Below are the entries; output exactly the lines from the one containing "Which square is the largest?" through the final line, inclusive.

--- Source records ---

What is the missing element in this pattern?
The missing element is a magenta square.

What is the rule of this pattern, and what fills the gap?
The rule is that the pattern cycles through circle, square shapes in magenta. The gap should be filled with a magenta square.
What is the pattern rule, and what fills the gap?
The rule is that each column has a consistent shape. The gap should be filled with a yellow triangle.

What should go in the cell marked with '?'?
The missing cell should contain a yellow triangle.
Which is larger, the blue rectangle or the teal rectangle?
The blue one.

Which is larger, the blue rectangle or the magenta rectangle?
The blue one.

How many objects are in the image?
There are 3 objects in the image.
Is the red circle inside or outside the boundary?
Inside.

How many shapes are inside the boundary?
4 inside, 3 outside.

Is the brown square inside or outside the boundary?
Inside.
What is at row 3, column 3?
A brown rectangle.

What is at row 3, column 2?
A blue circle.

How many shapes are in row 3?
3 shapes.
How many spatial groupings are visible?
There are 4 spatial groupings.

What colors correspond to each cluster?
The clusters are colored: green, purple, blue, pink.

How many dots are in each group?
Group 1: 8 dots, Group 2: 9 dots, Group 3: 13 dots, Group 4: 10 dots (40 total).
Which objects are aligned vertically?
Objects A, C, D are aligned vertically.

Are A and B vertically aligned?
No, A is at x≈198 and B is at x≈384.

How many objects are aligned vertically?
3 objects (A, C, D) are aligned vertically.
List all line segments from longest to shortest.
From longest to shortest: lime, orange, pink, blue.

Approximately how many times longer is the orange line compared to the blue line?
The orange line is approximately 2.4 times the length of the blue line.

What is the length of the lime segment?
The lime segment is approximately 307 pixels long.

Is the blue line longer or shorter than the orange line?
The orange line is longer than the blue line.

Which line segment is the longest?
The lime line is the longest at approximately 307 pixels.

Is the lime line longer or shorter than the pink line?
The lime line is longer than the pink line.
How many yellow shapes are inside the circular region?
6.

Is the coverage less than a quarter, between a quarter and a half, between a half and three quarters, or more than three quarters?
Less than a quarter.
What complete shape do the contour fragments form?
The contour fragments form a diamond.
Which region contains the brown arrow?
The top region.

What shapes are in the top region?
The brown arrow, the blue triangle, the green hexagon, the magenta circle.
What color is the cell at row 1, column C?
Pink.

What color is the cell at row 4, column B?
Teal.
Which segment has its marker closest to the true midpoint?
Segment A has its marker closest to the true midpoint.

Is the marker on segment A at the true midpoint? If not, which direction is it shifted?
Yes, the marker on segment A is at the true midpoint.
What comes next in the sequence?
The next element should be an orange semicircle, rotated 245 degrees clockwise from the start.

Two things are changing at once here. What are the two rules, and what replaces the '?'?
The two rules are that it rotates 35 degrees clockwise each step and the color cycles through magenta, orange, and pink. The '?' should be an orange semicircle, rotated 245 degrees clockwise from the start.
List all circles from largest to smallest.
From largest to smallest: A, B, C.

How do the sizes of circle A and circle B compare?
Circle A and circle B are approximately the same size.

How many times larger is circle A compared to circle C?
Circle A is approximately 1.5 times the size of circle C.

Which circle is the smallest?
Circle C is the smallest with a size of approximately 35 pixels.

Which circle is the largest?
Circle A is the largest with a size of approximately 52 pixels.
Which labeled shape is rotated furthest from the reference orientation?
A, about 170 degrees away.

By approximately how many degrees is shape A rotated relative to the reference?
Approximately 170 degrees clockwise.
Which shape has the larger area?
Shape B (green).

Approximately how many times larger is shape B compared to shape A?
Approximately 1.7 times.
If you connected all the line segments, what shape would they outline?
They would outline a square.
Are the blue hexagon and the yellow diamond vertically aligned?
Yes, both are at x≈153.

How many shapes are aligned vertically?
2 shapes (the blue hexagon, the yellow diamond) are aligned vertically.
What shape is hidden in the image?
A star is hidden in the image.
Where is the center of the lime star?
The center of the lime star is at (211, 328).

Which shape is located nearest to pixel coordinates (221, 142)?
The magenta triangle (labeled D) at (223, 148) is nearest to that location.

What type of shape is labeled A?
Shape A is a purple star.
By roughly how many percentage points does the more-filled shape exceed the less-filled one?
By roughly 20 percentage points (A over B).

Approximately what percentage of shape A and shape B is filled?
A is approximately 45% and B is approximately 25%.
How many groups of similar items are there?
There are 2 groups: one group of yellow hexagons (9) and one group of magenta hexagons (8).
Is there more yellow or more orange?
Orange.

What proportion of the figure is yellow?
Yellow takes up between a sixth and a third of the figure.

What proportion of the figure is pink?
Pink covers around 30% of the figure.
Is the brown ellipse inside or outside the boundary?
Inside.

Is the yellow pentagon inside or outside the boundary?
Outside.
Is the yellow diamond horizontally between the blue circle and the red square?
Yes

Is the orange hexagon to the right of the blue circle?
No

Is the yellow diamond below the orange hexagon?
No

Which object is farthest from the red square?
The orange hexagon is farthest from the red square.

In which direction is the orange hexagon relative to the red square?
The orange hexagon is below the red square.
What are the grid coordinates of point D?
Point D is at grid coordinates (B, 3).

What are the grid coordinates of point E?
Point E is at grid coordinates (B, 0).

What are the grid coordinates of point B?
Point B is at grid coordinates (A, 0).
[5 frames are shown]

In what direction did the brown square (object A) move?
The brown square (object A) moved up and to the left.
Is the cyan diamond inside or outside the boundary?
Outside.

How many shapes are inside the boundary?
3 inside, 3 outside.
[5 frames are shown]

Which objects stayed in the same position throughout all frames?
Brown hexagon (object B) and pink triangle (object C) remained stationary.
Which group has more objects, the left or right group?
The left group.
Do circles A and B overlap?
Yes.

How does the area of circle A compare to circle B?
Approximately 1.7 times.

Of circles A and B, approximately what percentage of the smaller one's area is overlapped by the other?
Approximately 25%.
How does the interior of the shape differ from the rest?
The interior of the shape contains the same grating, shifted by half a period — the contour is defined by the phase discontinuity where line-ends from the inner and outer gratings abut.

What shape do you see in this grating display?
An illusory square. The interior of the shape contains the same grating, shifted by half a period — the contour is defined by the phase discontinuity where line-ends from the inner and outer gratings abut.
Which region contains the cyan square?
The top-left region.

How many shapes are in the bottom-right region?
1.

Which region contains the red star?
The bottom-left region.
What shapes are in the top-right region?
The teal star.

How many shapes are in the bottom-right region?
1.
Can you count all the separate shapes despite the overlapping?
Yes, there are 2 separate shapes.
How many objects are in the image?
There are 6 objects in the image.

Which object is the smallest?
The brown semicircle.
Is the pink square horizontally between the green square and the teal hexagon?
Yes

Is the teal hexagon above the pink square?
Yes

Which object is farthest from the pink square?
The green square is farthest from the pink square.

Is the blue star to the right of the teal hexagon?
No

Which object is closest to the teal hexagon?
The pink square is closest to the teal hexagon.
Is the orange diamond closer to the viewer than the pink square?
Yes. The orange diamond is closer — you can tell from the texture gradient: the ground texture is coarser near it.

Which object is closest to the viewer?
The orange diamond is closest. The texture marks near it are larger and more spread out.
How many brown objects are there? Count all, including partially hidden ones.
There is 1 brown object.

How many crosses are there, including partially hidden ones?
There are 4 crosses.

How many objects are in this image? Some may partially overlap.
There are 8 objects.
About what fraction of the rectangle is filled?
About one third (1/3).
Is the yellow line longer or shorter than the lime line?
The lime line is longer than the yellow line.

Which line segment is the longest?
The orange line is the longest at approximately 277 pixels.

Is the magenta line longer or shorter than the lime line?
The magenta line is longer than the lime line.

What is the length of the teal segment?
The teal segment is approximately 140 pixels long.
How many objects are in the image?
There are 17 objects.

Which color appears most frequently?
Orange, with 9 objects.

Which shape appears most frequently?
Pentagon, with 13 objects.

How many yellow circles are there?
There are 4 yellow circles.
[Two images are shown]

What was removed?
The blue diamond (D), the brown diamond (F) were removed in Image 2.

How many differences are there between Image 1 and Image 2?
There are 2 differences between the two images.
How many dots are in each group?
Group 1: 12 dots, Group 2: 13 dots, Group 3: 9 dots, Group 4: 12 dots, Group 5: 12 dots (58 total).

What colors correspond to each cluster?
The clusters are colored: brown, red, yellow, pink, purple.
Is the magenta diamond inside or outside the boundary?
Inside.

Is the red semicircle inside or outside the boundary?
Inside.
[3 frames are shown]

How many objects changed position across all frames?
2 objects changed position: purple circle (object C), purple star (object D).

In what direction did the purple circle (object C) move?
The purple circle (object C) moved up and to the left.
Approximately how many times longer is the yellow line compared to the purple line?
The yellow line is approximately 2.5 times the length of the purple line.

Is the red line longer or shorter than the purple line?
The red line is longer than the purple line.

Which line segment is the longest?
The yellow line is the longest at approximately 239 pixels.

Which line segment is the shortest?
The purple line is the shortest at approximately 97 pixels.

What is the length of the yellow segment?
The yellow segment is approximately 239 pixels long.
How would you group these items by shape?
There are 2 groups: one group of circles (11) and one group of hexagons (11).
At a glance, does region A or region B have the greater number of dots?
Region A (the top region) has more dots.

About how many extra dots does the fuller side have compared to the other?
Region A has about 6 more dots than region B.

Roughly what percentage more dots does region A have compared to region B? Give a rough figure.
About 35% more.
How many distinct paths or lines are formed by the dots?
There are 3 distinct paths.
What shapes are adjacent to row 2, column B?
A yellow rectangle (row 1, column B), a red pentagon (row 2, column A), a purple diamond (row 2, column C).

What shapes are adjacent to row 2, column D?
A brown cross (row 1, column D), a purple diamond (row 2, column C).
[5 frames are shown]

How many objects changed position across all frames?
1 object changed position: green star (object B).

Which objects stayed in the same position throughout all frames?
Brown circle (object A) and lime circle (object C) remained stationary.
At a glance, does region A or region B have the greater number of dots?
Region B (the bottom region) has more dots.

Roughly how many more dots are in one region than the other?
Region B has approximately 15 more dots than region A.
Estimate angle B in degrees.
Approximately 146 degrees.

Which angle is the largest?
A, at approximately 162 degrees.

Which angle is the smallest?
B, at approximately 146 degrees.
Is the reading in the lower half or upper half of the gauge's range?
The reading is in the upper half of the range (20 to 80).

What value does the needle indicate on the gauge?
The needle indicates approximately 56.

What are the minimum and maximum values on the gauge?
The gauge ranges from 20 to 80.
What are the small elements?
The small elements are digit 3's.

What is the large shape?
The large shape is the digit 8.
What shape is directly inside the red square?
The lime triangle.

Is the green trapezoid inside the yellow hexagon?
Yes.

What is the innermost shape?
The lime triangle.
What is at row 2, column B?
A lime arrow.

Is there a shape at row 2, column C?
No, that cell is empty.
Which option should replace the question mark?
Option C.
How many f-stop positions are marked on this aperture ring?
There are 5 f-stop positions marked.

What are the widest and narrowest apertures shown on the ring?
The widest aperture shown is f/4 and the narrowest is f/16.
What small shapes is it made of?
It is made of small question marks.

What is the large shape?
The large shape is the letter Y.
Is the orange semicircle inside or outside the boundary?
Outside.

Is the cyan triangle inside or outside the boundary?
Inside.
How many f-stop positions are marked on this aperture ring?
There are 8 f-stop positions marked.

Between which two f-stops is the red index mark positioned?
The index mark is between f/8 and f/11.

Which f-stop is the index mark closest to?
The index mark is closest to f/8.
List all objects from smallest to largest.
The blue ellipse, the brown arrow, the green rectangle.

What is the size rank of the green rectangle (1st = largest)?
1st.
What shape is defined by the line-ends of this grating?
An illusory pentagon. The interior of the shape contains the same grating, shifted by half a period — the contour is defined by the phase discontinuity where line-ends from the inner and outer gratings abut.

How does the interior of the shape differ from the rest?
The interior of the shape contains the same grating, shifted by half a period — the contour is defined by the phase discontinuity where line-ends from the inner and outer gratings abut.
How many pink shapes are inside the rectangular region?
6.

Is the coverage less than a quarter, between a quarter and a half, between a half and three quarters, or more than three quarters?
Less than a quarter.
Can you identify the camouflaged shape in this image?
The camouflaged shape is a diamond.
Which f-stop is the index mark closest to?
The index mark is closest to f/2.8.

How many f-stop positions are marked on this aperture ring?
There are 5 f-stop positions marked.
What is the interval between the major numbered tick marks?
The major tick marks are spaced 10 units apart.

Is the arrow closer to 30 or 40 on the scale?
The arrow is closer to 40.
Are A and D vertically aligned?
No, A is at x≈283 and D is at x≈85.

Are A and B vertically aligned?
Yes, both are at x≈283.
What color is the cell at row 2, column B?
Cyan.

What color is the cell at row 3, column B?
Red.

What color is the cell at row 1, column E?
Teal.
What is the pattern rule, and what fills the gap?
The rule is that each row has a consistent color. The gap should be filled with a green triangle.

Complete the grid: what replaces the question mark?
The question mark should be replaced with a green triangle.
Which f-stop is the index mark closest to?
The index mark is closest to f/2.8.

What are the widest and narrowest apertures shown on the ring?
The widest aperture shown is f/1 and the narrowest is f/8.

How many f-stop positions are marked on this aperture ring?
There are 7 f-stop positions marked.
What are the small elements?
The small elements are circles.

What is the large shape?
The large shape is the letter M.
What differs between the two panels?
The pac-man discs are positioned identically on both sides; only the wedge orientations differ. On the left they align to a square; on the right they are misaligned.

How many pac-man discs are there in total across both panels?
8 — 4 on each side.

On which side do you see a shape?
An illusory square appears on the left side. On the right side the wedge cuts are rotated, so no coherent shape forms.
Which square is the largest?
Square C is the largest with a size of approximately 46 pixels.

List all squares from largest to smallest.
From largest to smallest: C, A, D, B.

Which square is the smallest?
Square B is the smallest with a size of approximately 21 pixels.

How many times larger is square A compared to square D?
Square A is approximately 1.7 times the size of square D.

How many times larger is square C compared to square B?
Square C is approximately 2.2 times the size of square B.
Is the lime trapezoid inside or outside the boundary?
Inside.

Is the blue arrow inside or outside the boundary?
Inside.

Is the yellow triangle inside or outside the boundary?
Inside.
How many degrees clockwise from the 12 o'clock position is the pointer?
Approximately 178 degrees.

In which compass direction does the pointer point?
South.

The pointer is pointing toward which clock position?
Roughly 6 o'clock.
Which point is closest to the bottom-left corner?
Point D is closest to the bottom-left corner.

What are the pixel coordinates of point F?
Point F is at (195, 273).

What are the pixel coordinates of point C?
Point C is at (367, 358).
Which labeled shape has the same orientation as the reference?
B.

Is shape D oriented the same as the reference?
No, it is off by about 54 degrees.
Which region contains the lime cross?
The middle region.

---

● Finished exercise:
Which square is the largest?
Square C is the largest with a size of approximately 46 pixels.

List all squares from largest to smallest.
From largest to smallest: C, A, D, B.

Which square is the smallest?
Square B is the smallest with a size of approximately 21 pixels.

How many times larger is square A compared to square D?
Square A is approximately 1.7 times the size of square D.

How many times larger is square C compared to square B?
Square C is approximately 2.2 times the size of square B.
Is the lime trapezoid inside or outside the boundary?
Inside.

Is the blue arrow inside or outside the boundary?
Inside.

Is the yellow triangle inside or outside the boundary?
Inside.
How many degrees clockwise from the 12 o'clock position is the pointer?
Approximately 178 degrees.

In which compass direction does the pointer point?
South.

The pointer is pointing toward which clock position?
Roughly 6 o'clock.
Which point is closest to the bottom-left corner?
Point D is closest to the bottom-left corner.

What are the pixel coordinates of point F?
Point F is at (195, 273).

What are the pixel coordinates of point C?
Point C is at (367, 358).
Which labeled shape has the same orientation as the reference?
B.

Is shape D oriented the same as the reference?
No, it is off by about 54 degrees.
Which region contains the lime cross?
The middle region.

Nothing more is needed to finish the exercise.